- DIRECTIONS -
Reproduce exactly the line in which "How many yellow objects are in this image?" occurs and all the lines after it, ending with the last line.

>> Begin GIVEN RECORDS

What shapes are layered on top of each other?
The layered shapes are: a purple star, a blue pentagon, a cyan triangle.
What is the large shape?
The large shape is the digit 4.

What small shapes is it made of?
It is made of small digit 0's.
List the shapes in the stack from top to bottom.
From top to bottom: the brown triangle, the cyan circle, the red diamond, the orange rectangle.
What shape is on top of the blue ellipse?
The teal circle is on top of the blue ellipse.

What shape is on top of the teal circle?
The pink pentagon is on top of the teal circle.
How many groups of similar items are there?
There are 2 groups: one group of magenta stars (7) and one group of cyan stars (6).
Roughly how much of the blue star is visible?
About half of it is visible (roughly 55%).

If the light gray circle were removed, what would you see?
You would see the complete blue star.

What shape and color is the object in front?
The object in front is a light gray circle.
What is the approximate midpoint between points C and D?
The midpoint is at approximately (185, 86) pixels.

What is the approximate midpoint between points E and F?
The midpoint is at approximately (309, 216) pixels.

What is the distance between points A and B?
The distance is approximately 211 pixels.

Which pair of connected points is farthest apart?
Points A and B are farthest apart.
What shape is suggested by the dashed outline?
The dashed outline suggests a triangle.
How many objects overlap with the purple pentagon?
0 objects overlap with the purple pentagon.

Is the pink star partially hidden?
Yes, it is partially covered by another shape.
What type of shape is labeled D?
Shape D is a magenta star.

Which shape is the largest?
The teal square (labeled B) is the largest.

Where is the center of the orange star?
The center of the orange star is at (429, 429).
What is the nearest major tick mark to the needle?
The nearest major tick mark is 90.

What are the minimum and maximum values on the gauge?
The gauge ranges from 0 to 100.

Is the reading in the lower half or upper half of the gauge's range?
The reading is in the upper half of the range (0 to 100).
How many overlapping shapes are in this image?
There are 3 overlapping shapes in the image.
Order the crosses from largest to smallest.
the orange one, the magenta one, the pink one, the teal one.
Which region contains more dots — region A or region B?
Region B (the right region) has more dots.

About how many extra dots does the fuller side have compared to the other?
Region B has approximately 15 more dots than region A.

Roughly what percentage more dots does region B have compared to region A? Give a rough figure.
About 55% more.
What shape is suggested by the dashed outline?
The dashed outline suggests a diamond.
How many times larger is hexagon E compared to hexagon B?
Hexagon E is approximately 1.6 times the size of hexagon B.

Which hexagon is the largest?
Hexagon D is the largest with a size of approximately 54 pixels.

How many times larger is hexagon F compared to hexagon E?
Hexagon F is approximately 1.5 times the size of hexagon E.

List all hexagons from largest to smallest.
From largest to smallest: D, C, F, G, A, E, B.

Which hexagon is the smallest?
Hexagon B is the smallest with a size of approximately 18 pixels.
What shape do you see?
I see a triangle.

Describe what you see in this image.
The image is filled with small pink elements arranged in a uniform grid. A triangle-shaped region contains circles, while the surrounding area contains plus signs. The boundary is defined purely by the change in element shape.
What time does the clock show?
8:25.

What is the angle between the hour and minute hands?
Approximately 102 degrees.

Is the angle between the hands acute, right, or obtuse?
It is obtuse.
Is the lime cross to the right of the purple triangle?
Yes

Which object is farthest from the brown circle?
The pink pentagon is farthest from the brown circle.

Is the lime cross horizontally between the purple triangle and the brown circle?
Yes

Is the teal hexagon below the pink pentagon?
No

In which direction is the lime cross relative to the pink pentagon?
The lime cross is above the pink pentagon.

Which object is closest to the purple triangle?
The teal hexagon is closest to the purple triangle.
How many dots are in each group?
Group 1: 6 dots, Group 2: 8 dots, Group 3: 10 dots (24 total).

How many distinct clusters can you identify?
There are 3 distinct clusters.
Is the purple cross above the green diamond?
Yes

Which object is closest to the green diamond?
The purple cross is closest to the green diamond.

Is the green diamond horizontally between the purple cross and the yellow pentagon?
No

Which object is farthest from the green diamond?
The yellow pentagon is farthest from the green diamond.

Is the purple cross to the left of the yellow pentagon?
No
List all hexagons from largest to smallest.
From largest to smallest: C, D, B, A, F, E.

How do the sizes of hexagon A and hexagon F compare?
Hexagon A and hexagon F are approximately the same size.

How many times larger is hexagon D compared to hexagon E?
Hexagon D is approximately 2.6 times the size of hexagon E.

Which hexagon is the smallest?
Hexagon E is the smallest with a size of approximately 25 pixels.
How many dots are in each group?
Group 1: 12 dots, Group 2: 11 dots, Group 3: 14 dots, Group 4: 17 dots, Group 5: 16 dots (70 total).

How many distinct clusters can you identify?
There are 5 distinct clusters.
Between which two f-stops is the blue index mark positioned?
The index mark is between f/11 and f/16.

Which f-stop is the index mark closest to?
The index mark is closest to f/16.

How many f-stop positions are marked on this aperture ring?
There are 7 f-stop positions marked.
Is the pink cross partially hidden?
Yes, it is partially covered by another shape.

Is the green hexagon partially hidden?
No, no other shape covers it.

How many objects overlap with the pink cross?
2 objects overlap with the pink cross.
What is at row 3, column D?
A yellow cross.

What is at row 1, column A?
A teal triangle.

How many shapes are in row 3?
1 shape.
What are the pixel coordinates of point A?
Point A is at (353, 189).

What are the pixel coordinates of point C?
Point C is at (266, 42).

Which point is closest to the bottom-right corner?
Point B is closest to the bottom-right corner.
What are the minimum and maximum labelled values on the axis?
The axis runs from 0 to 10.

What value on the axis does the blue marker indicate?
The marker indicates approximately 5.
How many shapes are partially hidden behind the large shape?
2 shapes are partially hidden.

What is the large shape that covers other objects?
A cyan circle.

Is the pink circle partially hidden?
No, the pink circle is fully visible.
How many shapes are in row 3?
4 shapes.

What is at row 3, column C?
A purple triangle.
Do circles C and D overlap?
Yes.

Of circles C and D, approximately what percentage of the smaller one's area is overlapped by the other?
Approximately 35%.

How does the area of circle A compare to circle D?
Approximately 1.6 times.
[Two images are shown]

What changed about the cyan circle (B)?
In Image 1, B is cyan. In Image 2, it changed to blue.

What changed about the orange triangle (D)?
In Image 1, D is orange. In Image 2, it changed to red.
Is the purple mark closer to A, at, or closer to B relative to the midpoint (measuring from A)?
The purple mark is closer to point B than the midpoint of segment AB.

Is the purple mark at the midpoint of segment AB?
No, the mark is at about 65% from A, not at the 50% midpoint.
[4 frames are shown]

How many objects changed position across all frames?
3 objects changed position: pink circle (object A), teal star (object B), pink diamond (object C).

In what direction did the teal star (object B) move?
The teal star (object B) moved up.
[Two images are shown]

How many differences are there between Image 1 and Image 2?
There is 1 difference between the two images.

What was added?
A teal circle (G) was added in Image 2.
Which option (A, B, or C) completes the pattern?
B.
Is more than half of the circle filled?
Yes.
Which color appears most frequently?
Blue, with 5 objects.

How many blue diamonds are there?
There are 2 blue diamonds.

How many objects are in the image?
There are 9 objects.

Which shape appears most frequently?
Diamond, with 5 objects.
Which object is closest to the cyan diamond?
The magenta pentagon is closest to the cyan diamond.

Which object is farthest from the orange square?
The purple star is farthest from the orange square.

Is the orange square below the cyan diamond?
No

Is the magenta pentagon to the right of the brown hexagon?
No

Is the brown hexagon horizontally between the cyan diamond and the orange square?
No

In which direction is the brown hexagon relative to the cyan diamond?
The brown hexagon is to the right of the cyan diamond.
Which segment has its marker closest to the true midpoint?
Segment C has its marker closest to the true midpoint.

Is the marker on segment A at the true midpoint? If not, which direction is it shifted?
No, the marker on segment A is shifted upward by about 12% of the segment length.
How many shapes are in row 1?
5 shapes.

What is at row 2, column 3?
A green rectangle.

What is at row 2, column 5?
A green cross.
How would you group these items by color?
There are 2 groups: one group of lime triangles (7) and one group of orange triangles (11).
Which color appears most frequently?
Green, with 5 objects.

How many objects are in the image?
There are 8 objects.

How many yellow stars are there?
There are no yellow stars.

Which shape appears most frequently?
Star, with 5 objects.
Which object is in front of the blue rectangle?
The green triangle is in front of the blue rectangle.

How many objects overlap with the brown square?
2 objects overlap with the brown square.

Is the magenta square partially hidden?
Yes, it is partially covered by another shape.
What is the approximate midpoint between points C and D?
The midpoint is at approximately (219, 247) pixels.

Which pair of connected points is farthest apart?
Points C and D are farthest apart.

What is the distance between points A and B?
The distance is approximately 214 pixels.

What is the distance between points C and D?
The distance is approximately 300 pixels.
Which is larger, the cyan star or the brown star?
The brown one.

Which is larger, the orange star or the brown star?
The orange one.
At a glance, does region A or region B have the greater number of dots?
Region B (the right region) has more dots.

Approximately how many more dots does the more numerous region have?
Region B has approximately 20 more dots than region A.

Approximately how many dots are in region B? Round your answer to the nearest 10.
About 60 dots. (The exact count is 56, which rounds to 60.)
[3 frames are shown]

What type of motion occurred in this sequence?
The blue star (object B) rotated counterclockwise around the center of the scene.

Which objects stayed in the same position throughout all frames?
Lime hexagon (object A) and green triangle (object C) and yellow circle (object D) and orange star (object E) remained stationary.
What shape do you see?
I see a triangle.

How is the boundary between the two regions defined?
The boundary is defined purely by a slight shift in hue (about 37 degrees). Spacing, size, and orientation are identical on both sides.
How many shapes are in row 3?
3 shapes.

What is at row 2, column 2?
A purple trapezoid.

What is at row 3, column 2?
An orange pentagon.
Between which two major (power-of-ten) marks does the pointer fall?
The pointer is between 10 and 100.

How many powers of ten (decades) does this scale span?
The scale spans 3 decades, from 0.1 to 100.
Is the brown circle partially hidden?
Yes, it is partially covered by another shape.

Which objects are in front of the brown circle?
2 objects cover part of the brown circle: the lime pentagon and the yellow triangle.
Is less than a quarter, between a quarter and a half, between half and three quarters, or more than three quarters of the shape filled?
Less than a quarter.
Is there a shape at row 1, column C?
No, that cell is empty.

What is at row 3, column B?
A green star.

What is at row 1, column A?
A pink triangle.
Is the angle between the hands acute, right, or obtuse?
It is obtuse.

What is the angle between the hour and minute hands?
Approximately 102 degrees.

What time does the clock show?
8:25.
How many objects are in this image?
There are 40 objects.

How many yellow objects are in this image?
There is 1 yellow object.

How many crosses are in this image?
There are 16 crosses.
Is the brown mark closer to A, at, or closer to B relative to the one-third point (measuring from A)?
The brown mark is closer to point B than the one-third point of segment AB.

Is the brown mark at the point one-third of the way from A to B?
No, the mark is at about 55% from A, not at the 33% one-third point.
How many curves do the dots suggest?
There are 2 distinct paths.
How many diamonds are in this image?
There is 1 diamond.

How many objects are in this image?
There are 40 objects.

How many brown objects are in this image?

>> End GIVEN RECORDS

- WRITTEN SOLUTION -
How many yellow objects are in this image?
There is 1 yellow object.

How many crosses are in this image?
There are 16 crosses.
Is the brown mark closer to A, at, or closer to B relative to the one-third point (measuring from A)?
The brown mark is closer to point B than the one-third point of segment AB.

Is the brown mark at the point one-third of the way from A to B?
No, the mark is at about 55% from A, not at the 33% one-third point.
How many curves do the dots suggest?
There are 2 distinct paths.
How many diamonds are in this image?
There is 1 diamond.

How many objects are in this image?
There are 40 objects.

How many brown objects are in this image?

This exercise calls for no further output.